▶ **WHAT THE EXERCISE ASKS**
Print every entry, word for word, and skip the images.

*****

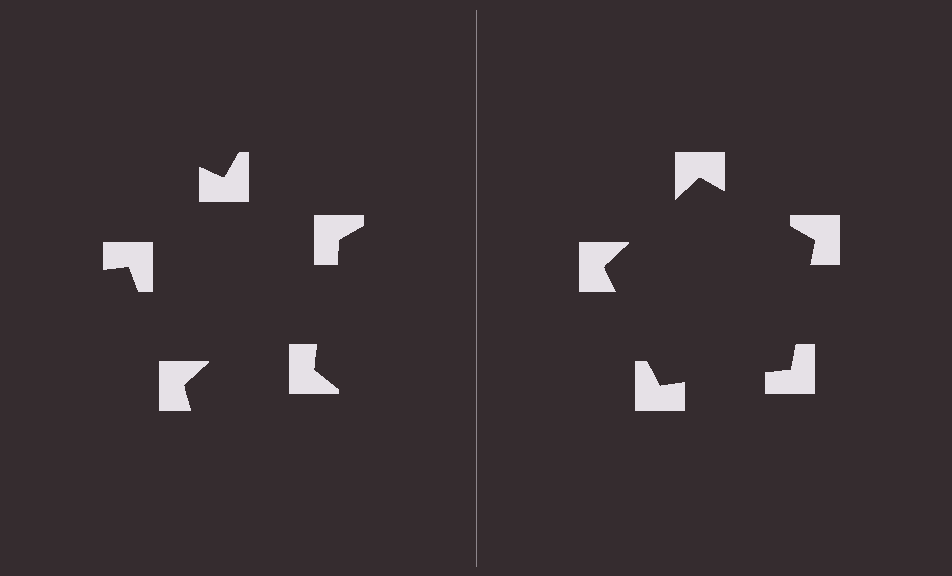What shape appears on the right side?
An illusory pentagon.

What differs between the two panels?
The notched squares are positioned identically on both sides; only the wedge orientations differ. On the right they align to a pentagon; on the left they are misaligned.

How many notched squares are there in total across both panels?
10 — 5 on each side.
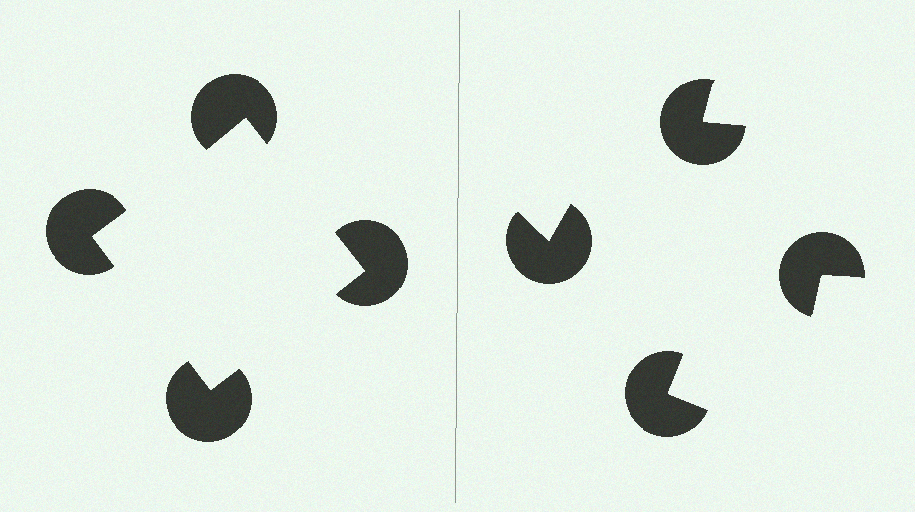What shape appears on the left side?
An illusory square.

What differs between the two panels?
The pac-man discs are positioned identically on both sides; only the wedge orientations differ. On the left they align to a square; on the right they are misaligned.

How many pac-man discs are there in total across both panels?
8 — 4 on each side.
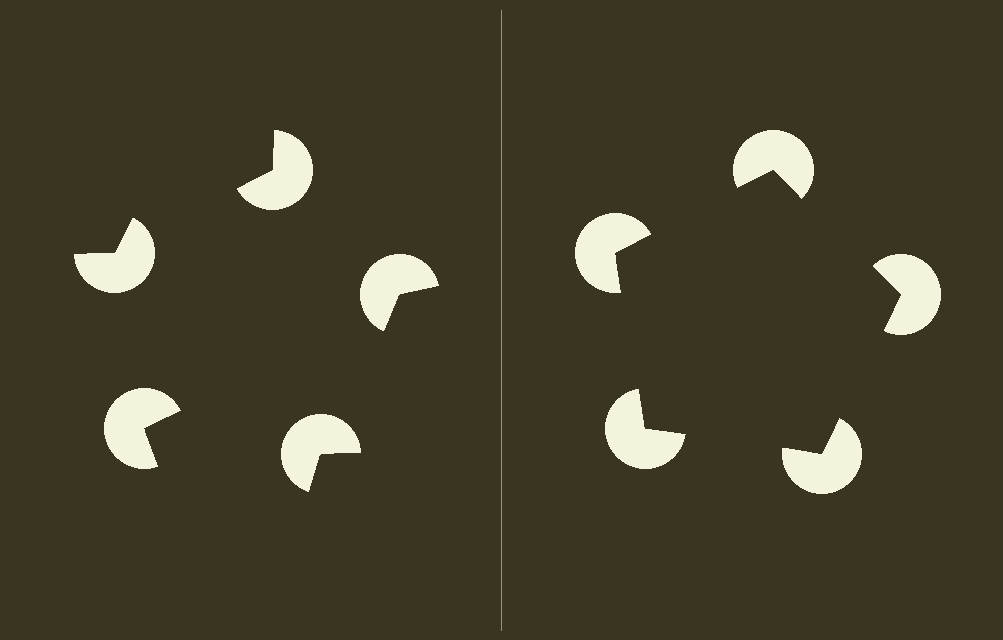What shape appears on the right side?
An illusory pentagon.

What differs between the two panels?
The pac-man discs are positioned identically on both sides; only the wedge orientations differ. On the right they align to a pentagon; on the left they are misaligned.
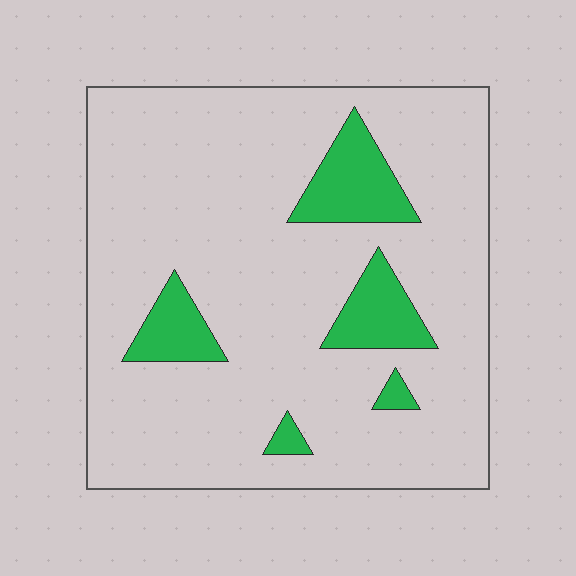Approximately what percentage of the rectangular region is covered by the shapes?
Approximately 15%.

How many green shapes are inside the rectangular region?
5.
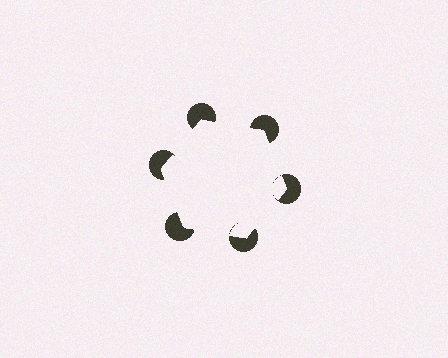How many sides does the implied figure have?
6 sides.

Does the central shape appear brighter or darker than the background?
It typically appears slightly brighter than the background, even though no actual brightness change is drawn.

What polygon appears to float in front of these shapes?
An illusory hexagon — its edges are inferred from the aligned wedge cuts in the pac-man discs, not physically drawn.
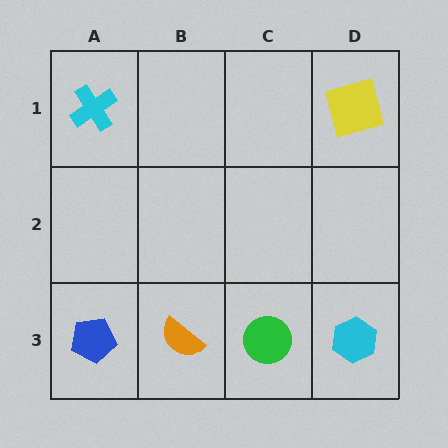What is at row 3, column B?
An orange semicircle.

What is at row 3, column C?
A green circle.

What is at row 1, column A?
A cyan cross.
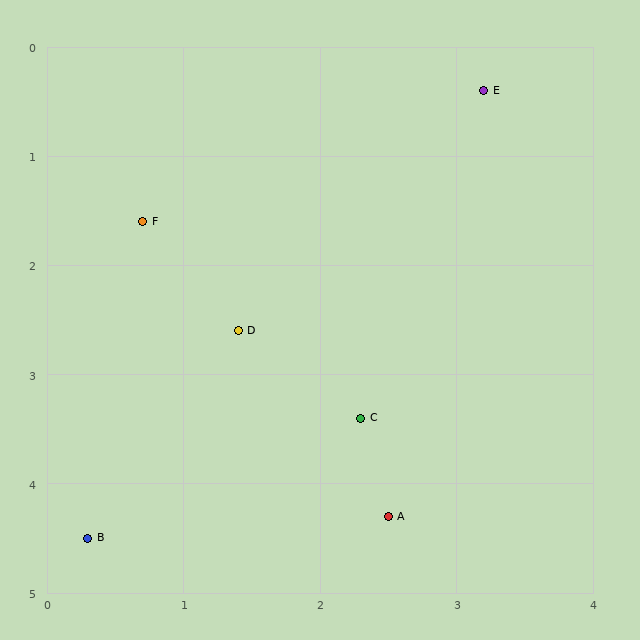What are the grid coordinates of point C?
Point C is at approximately (2.3, 3.4).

*****

▶ **REPLY**
What shape appears on the right side?
An illusory pentagon.

What differs between the two panels?
The notched squares are positioned identically on both sides; only the wedge orientations differ. On the right they align to a pentagon; on the left they are misaligned.

How many notched squares are there in total across both panels?
10 — 5 on each side.
What shape appears on the left side?
An illusory square.

What differs between the two panels?
The pac-man discs are positioned identically on both sides; only the wedge orientations differ. On the left they align to a square; on the right they are misaligned.

How many pac-man discs are there in total across both panels?
8 — 4 on each side.
What shape appears on the right side?
An illusory pentagon.

What differs between the two panels?
The pac-man discs are positioned identically on both sides; only the wedge orientations differ. On the right they align to a pentagon; on the left they are misaligned.
Approximately what percentage of the rectangular region is covered by the shapes?
Approximately 15%.

How many green shapes are inside the rectangular region?
5.
How many sides does the implied figure have?
6 sides.

Does the central shape appear brighter or darker than the background?
It typically appears slightly brighter than the background, even though no actual brightness change is drawn.

What polygon appears to float in front of these shapes?
An illusory hexagon — its edges are inferred from the aligned wedge cuts in the pac-man discs, not physically drawn.
What is at row 3, column B?
An orange semicircle.

What is at row 3, column C?
A green circle.

What is at row 1, column A?
A cyan cross.
What are the grid coordinates of point C?
Point C is at approximately (2.3, 3.4).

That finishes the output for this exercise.